_Entries shown_

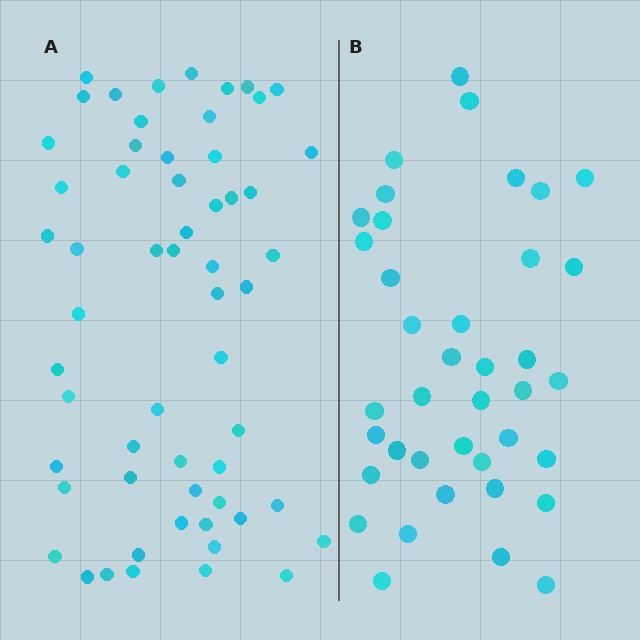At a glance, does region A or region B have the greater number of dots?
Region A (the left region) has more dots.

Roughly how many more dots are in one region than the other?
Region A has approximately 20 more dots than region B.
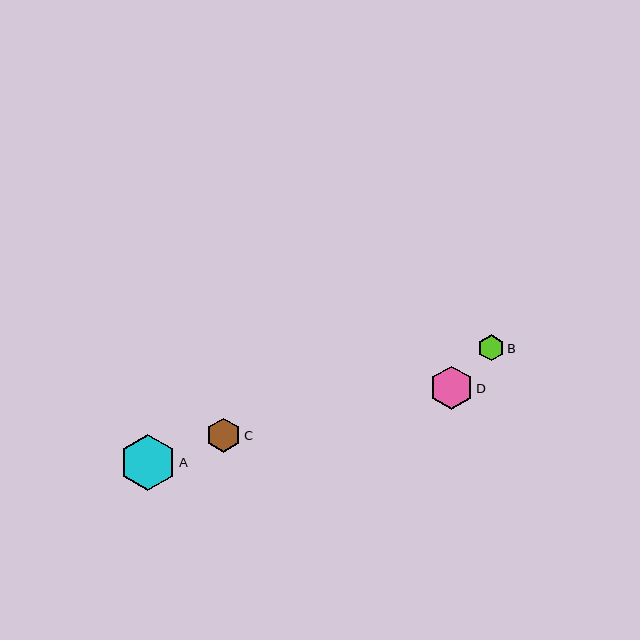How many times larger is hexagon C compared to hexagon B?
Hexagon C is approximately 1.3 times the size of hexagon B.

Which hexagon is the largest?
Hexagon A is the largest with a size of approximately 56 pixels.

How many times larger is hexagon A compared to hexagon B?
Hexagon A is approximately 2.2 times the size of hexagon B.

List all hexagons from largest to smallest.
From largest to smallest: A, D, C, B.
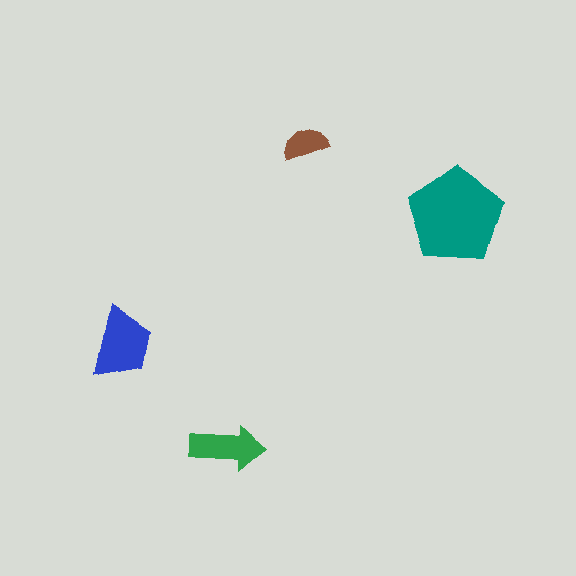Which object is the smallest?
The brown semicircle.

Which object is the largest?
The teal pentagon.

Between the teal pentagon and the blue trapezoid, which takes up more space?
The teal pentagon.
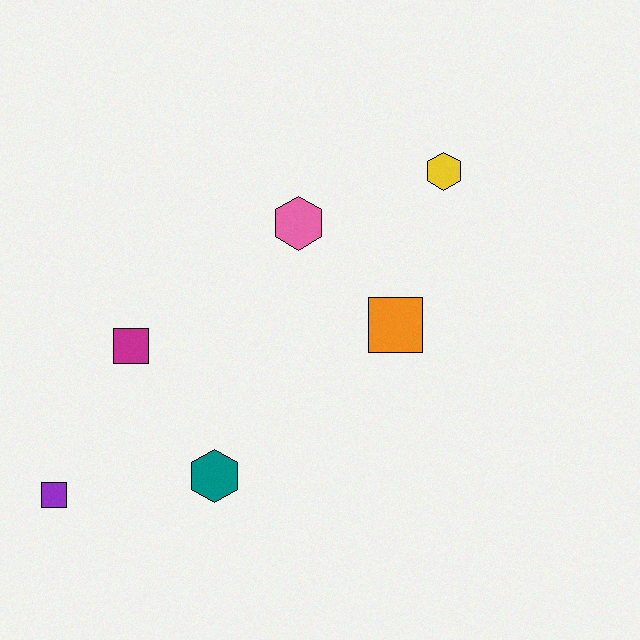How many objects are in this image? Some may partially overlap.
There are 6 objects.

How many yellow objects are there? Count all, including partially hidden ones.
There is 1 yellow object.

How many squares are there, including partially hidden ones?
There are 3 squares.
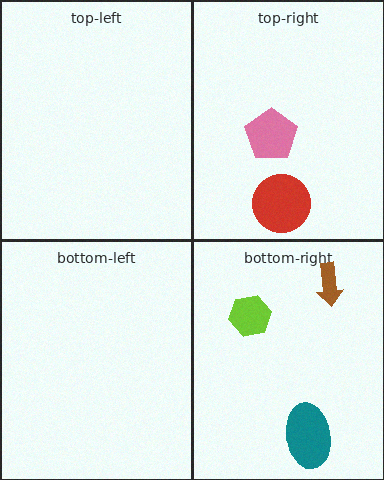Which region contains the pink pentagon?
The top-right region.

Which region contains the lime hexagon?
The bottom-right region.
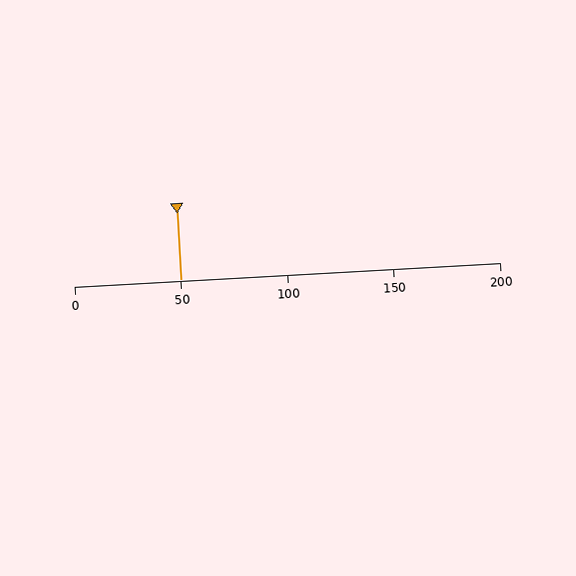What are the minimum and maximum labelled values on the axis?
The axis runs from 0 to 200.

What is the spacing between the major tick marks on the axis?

_Your task_
Return all the entries word for word, but omit any pictures they contain.

_Response to this task_
At a glance, does region A or region B have the greater number of dots?
Region A (the left region) has more dots.

Roughly how many more dots are in one region than the other?
Region A has approximately 20 more dots than region B.
How many times larger is hexagon C compared to hexagon B?
Hexagon C is approximately 1.3 times the size of hexagon B.

Which hexagon is the largest?
Hexagon A is the largest with a size of approximately 56 pixels.

How many times larger is hexagon A compared to hexagon B?
Hexagon A is approximately 2.2 times the size of hexagon B.

List all hexagons from largest to smallest.
From largest to smallest: A, D, C, B.
Which object is the smallest?
The brown semicircle.

Which object is the largest?
The teal pentagon.

Between the teal pentagon and the blue trapezoid, which takes up more space?
The teal pentagon.
How many objects are in this image? Some may partially overlap.
There are 6 objects.

How many yellow objects are there? Count all, including partially hidden ones.
There is 1 yellow object.

How many squares are there, including partially hidden ones?
There are 3 squares.
Which region contains the pink pentagon?
The top-right region.

Which region contains the lime hexagon?
The bottom-right region.
What are the minimum and maximum labelled values on the axis?
The axis runs from 0 to 200.

What is the spacing between the major tick marks on the axis?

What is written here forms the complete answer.